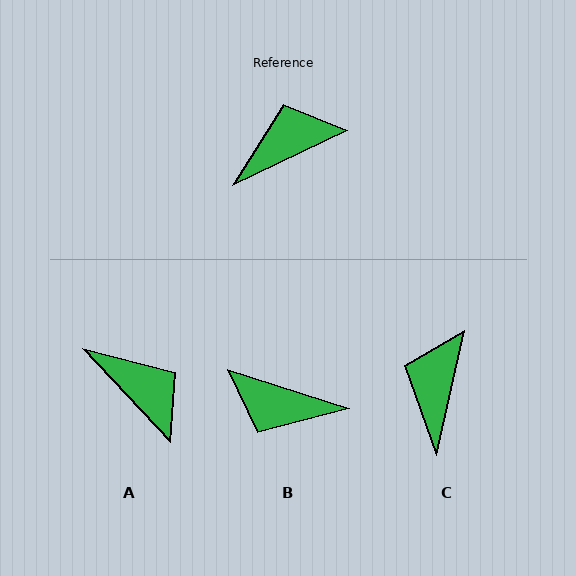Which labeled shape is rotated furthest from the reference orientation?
B, about 137 degrees away.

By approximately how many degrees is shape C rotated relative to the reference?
Approximately 52 degrees counter-clockwise.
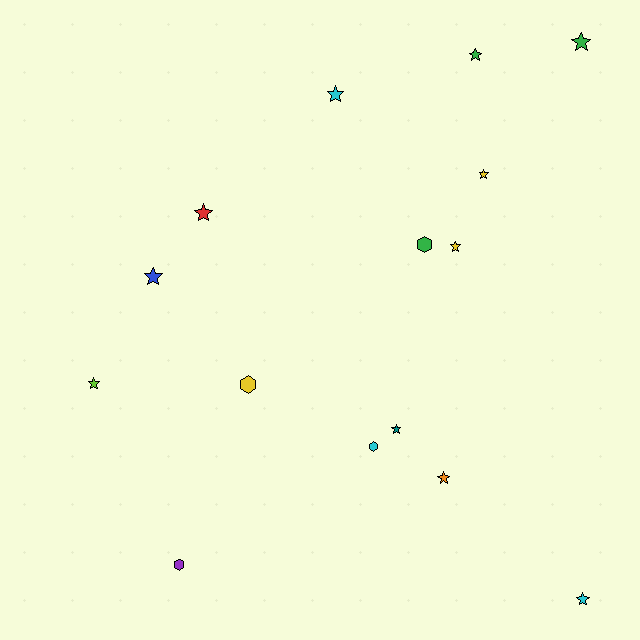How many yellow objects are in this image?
There are 3 yellow objects.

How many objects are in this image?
There are 15 objects.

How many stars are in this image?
There are 11 stars.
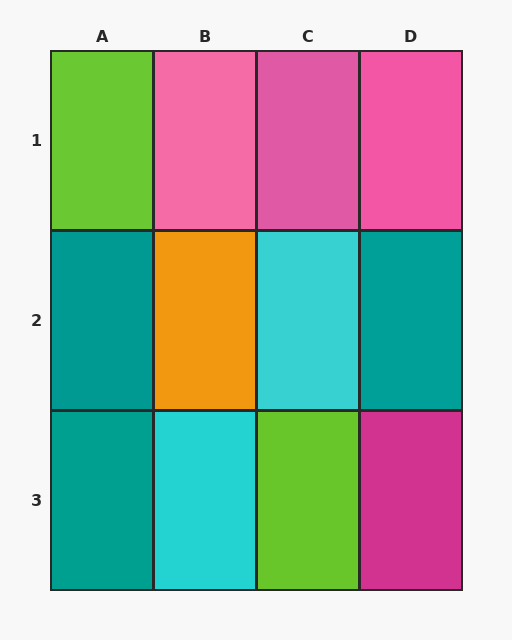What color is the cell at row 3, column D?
Magenta.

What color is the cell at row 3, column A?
Teal.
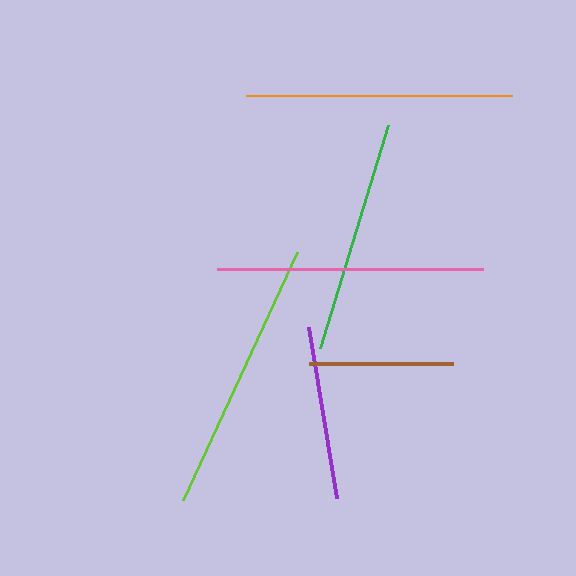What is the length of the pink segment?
The pink segment is approximately 266 pixels long.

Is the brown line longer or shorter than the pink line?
The pink line is longer than the brown line.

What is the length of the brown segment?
The brown segment is approximately 144 pixels long.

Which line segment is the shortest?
The brown line is the shortest at approximately 144 pixels.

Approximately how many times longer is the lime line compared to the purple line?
The lime line is approximately 1.6 times the length of the purple line.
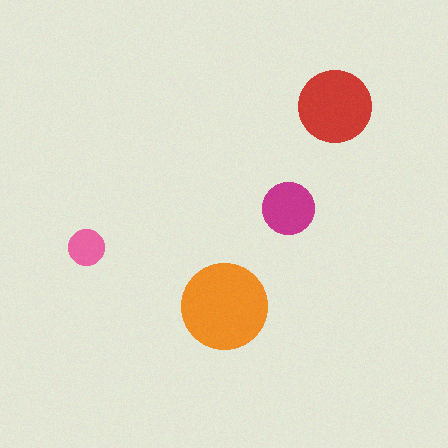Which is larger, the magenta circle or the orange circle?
The orange one.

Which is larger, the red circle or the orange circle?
The orange one.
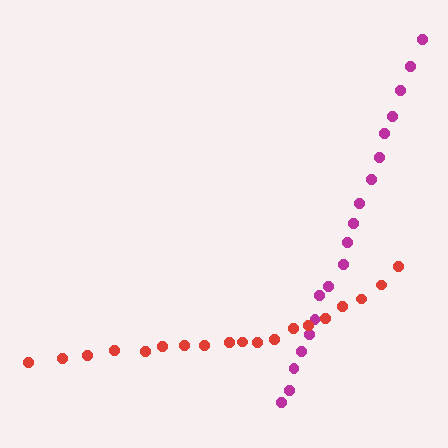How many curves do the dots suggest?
There are 2 distinct paths.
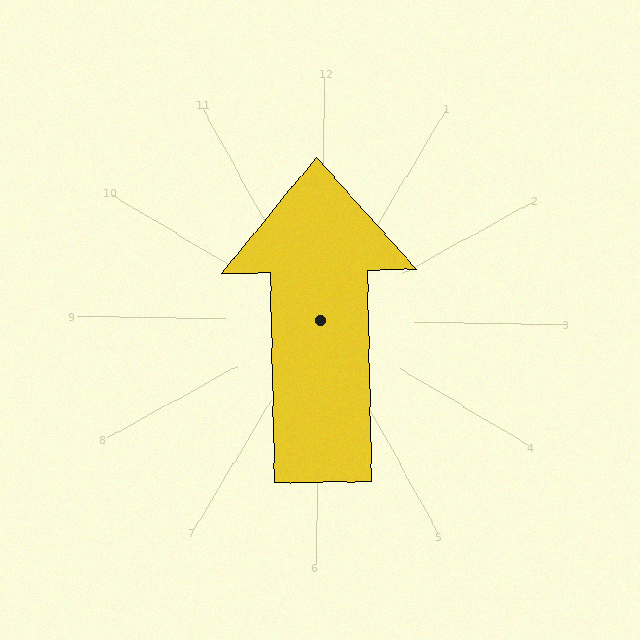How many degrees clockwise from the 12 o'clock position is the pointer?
Approximately 358 degrees.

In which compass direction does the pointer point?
North.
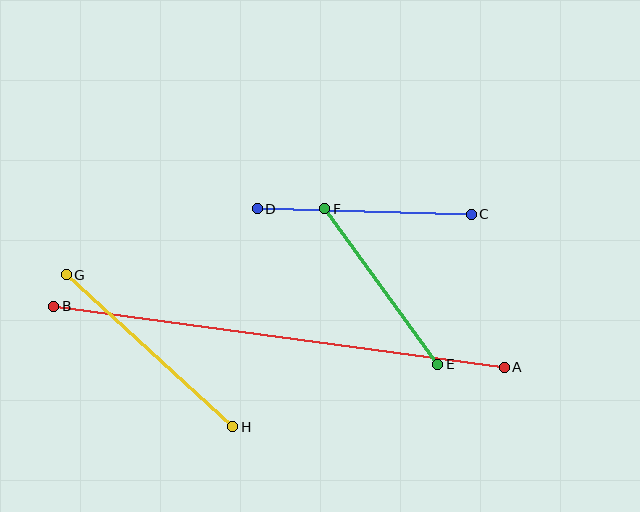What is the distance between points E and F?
The distance is approximately 192 pixels.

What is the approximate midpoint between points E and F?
The midpoint is at approximately (381, 287) pixels.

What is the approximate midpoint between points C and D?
The midpoint is at approximately (364, 212) pixels.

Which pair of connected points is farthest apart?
Points A and B are farthest apart.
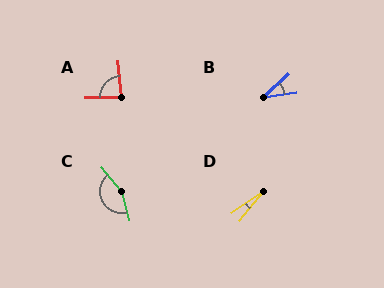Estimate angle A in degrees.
Approximately 84 degrees.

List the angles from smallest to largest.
D (16°), B (35°), A (84°), C (153°).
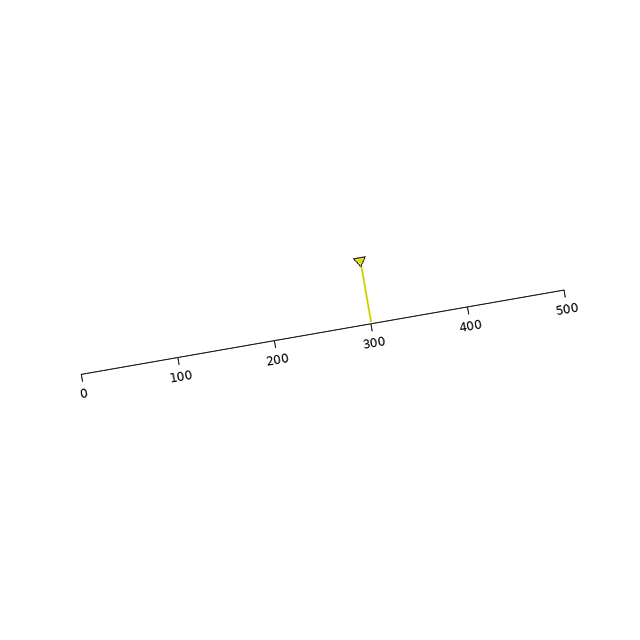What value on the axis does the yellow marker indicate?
The marker indicates approximately 300.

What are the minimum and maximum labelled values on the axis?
The axis runs from 0 to 500.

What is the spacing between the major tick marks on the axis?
The major ticks are spaced 100 apart.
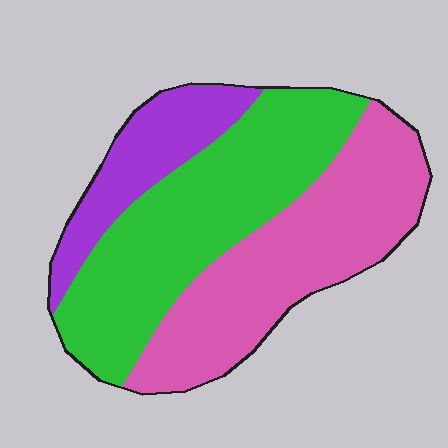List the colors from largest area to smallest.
From largest to smallest: green, pink, purple.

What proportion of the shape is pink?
Pink takes up between a third and a half of the shape.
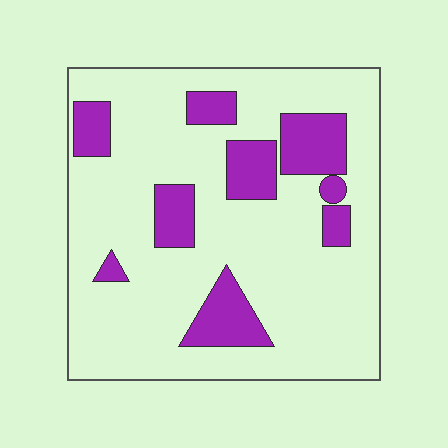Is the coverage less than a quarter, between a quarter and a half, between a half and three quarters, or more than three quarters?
Less than a quarter.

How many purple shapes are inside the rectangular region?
9.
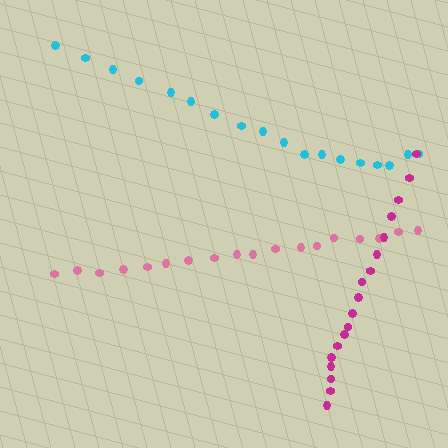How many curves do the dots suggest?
There are 3 distinct paths.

YOUR OBJECTIVE: Without the pictures, retype the whole of the material above exactly.

TASK ANSWER:
Which labeled shape is rotated furthest from the reference orientation?
B, about 137 degrees away.

By approximately how many degrees is shape C rotated relative to the reference?
Approximately 52 degrees counter-clockwise.
How many yellow objects are in this image?
There are 3 yellow objects.

How many objects are in this image?
There are 15 objects.

How many stars are in this image?
There are 11 stars.
What color is the cell at row 3, column D?
Magenta.

What color is the cell at row 3, column A?
Teal.
What is the length of the pink segment?
The pink segment is approximately 266 pixels long.

Is the brown line longer or shorter than the pink line?
The pink line is longer than the brown line.

What is the length of the brown segment?
The brown segment is approximately 144 pixels long.

Which line segment is the shortest?
The brown line is the shortest at approximately 144 pixels.

Approximately how many times longer is the lime line compared to the purple line?
The lime line is approximately 1.6 times the length of the purple line.
Which is larger, the magenta circle or the orange circle?
The orange one.

Which is larger, the red circle or the orange circle?
The orange one.
How many curves do the dots suggest?
There are 2 distinct paths.
How many degrees clockwise from the 12 o'clock position is the pointer?
Approximately 358 degrees.

In which compass direction does the pointer point?
North.
What is the distance between points E and F?
The distance is approximately 192 pixels.

What is the approximate midpoint between points E and F?
The midpoint is at approximately (381, 287) pixels.

What is the approximate midpoint between points C and D?
The midpoint is at approximately (364, 212) pixels.

Which pair of connected points is farthest apart?
Points A and B are farthest apart.
Estimate angle A in degrees.
Approximately 84 degrees.

List the angles from smallest to largest.
D (16°), B (35°), A (84°), C (153°).
What value on the axis does the yellow marker indicate?
The marker indicates approximately 300.

What are the minimum and maximum labelled values on the axis?
The axis runs from 0 to 500.

What is the spacing between the major tick marks on the axis?
The major ticks are spaced 100 apart.
List the colors from largest area to smallest.
From largest to smallest: green, pink, purple.

What proportion of the shape is pink?
Pink takes up between a third and a half of the shape.
Is the coverage less than a quarter, between a quarter and a half, between a half and three quarters, or more than three quarters?
Less than a quarter.

How many purple shapes are inside the rectangular region?
9.
How many curves do the dots suggest?
There are 3 distinct paths.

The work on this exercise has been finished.